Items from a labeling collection
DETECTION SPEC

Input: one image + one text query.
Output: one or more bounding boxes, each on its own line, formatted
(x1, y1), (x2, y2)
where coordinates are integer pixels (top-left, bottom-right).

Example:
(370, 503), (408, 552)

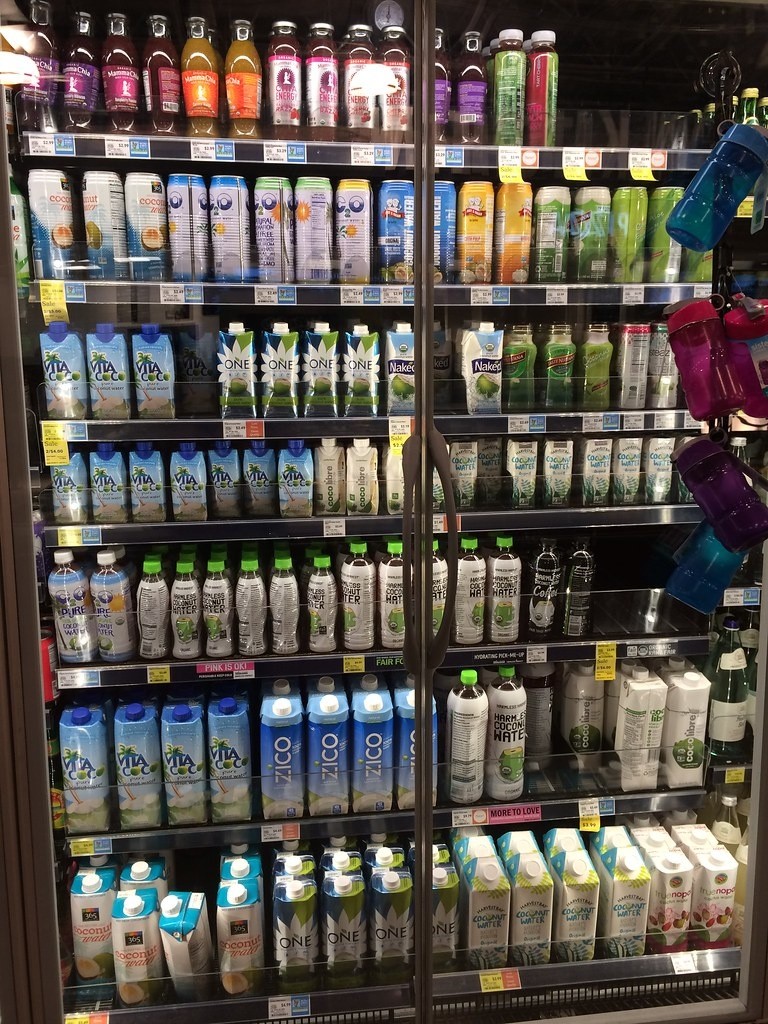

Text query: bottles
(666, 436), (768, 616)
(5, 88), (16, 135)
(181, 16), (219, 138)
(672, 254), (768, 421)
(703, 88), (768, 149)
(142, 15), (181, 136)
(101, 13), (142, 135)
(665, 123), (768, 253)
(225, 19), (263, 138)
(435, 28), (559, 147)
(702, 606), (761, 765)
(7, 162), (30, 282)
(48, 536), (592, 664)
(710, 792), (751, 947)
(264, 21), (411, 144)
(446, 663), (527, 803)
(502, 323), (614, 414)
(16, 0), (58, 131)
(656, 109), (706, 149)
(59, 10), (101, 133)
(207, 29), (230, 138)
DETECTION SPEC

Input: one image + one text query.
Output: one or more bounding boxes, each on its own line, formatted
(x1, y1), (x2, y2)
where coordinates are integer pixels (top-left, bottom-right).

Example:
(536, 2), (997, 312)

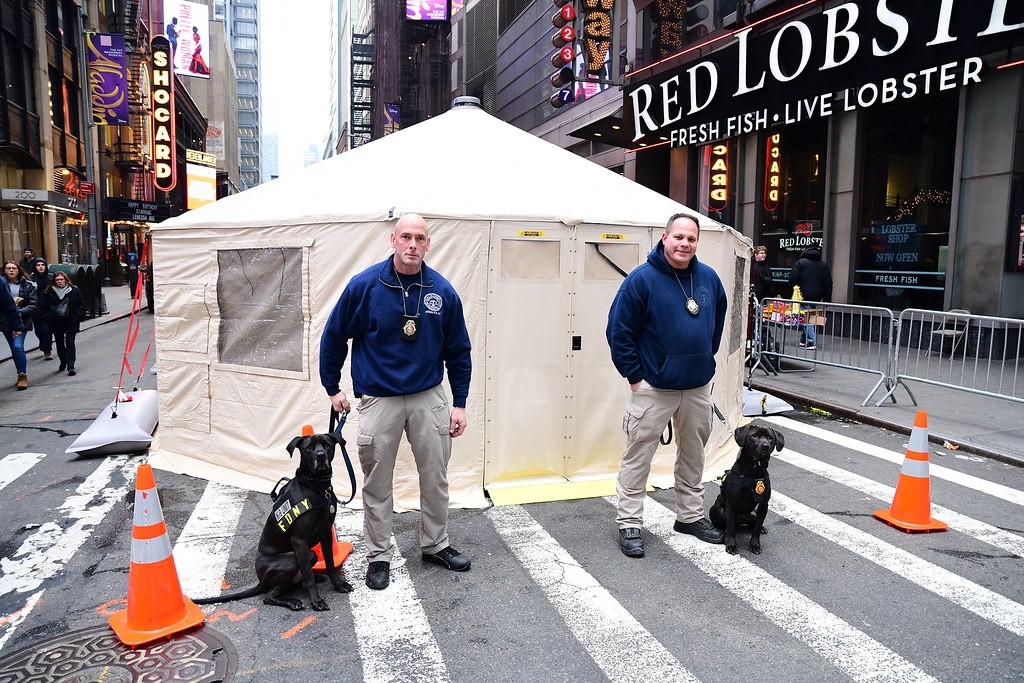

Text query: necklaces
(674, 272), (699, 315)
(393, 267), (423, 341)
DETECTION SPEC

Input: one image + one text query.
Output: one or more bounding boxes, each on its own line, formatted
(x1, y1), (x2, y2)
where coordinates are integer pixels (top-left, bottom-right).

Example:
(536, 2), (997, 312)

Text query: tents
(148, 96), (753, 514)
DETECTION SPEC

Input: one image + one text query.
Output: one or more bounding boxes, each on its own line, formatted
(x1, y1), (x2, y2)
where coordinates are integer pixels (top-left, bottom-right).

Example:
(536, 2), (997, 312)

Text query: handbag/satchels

Short task - Change "bounding boxes" to "detection boxes" everywhere in the items above, leaving everything else unchanged. Omit the pictures from your answer.

The response -
DETECTION SPEC

Input: one image + one text query.
Output: one or more detection boxes, each on its own line, formatted
(x1, y1), (x2, y2)
where coordinates are integer pixels (top-left, bottom-right).

Example:
(370, 503), (408, 552)


Text query: bottles
(666, 436), (768, 616)
(5, 88), (16, 135)
(181, 16), (219, 138)
(672, 254), (768, 421)
(703, 88), (768, 149)
(142, 15), (181, 136)
(101, 13), (142, 135)
(665, 123), (768, 253)
(225, 19), (263, 138)
(435, 28), (559, 147)
(702, 606), (761, 765)
(7, 162), (30, 282)
(48, 536), (592, 664)
(710, 792), (751, 947)
(264, 21), (411, 144)
(446, 663), (527, 803)
(502, 323), (614, 414)
(16, 0), (58, 131)
(656, 109), (706, 149)
(59, 10), (101, 133)
(207, 29), (230, 138)
DETECTION SPEC

Input: one image + one text query.
Output: one or more detection boxes, each on its own line, formatted
(x1, y1), (x2, y2)
where coordinates are integer pixels (top-left, bottom-right).

Example:
(536, 2), (997, 312)


Text query: necklaces
(674, 272), (699, 315)
(393, 267), (423, 341)
DETECTION SPEC

Input: one image + one text query.
Output: one or more detection boxes, each on its own line, formatted
(x1, y1), (x2, y2)
where coordinates are integer pixels (top-left, bottom-right).

Example:
(536, 2), (997, 312)

Text query: tents
(148, 96), (753, 514)
DETECTION SPEC

Input: one image + one text query.
Output: one or more detection boxes, each on its own line, formatted
(x1, y1), (x2, y2)
where coordinates are integer pixels (top-left, bottom-right).

Example:
(536, 2), (997, 312)

Text query: handbag/satchels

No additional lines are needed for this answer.